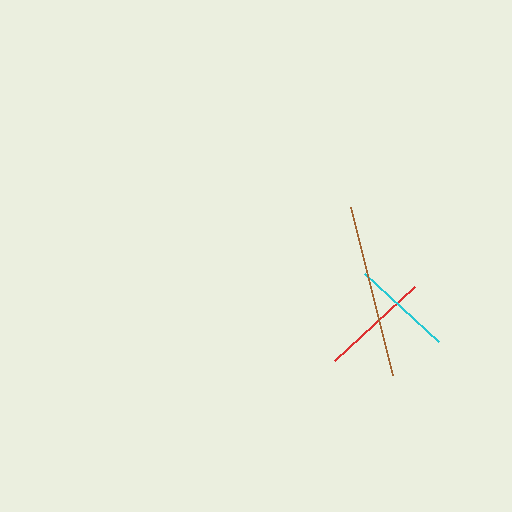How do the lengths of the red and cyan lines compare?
The red and cyan lines are approximately the same length.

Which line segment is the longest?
The brown line is the longest at approximately 173 pixels.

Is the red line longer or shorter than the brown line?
The brown line is longer than the red line.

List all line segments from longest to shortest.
From longest to shortest: brown, red and cyan (about equal).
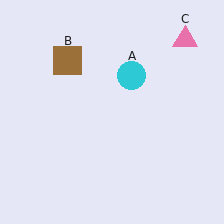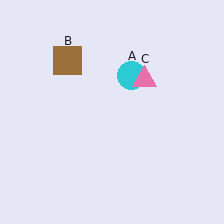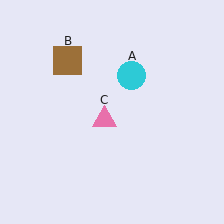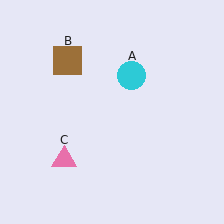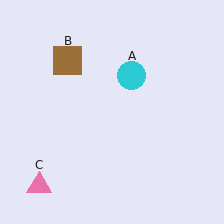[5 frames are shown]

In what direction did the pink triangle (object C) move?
The pink triangle (object C) moved down and to the left.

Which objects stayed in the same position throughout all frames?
Cyan circle (object A) and brown square (object B) remained stationary.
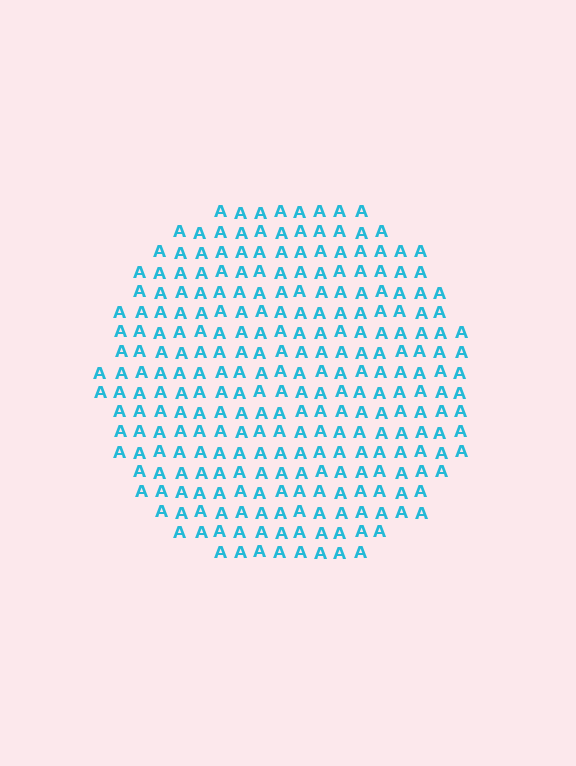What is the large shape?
The large shape is a circle.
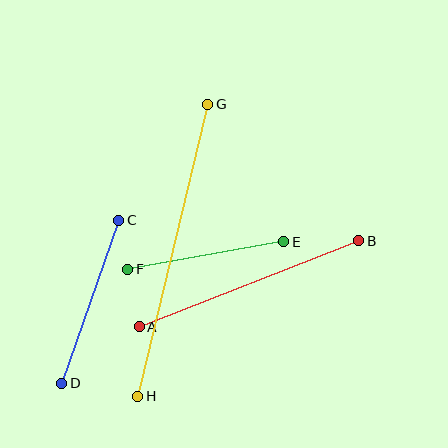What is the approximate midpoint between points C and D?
The midpoint is at approximately (90, 302) pixels.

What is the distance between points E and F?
The distance is approximately 159 pixels.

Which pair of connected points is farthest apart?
Points G and H are farthest apart.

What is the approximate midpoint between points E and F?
The midpoint is at approximately (206, 255) pixels.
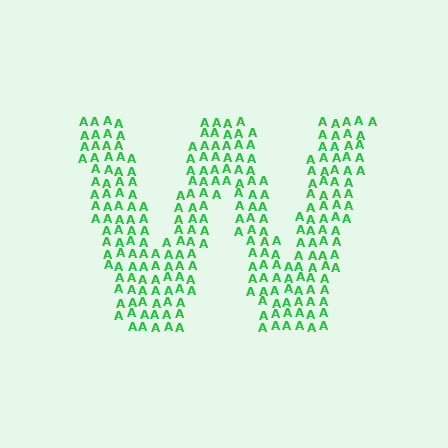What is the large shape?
The large shape is the letter W.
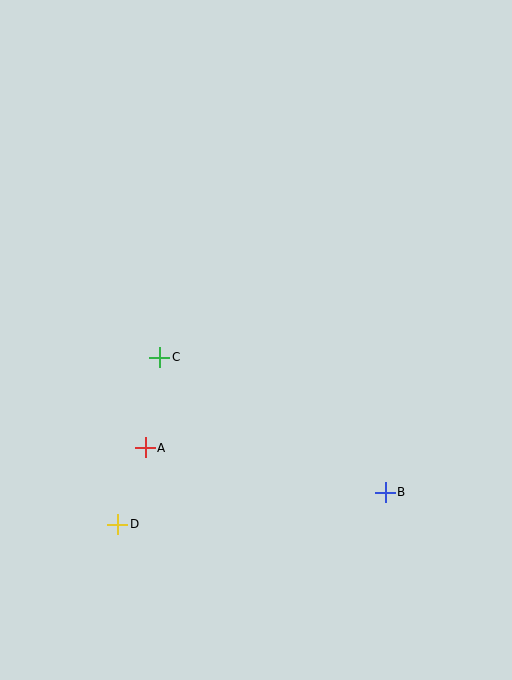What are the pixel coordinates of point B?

TASK. Write out an exact copy of the lines beginning at the line that contains "What is the approximate midpoint between points C" and ending at the last line of the listing. Exclude pictures.

ANSWER TO THIS TASK.
What is the approximate midpoint between points C and D?
The midpoint is at approximately (90, 302) pixels.

What is the distance between points E and F?
The distance is approximately 159 pixels.

Which pair of connected points is farthest apart?
Points G and H are farthest apart.

What is the approximate midpoint between points E and F?
The midpoint is at approximately (206, 255) pixels.
What is the large shape?
The large shape is the letter W.
What are the pixel coordinates of point B?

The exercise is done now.